* [Records to use]:
++++++++++++++++++++
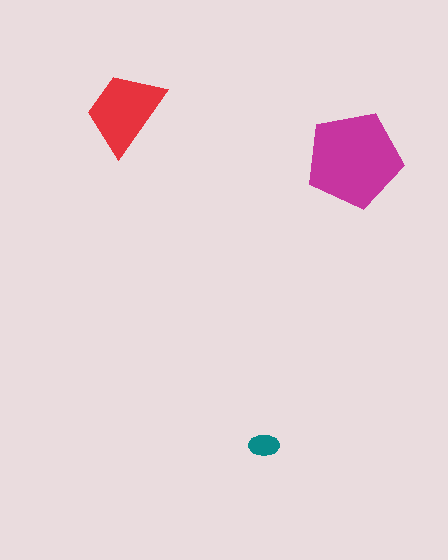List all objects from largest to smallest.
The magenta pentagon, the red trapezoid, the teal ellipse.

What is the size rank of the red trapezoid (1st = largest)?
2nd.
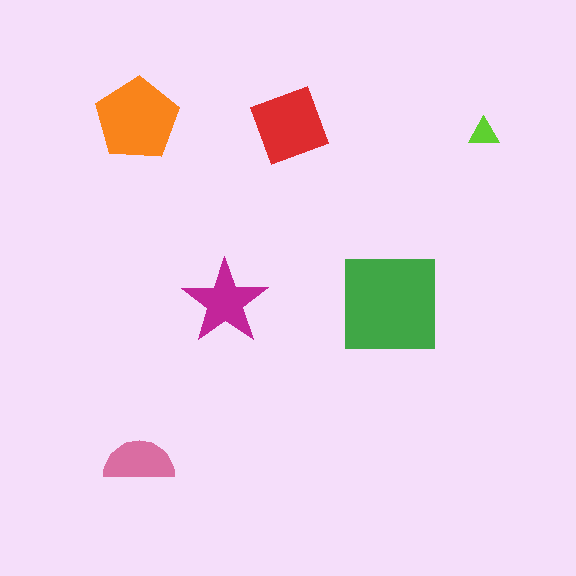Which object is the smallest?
++++++++++++++++++++
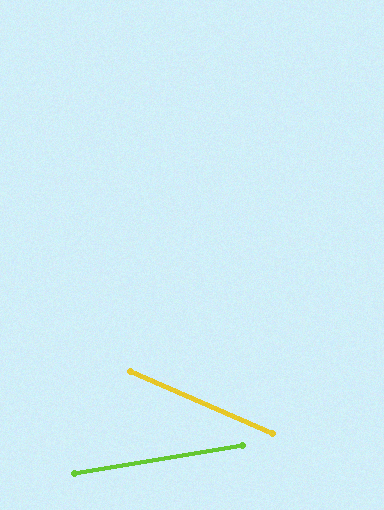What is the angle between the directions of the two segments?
++++++++++++++++++++
* [Your instructions]:
Look above for the line with "List all objects from largest to smallest."; quote it and every line after it, stopping after the line with "Which object is the smallest?", exactly, with nothing added and without pictures.

* [Task answer]:
List all objects from largest to smallest.
The magenta pentagon, the red trapezoid, the teal ellipse.

What is the size rank of the red trapezoid (1st = largest)?
2nd.
Which object is the smallest?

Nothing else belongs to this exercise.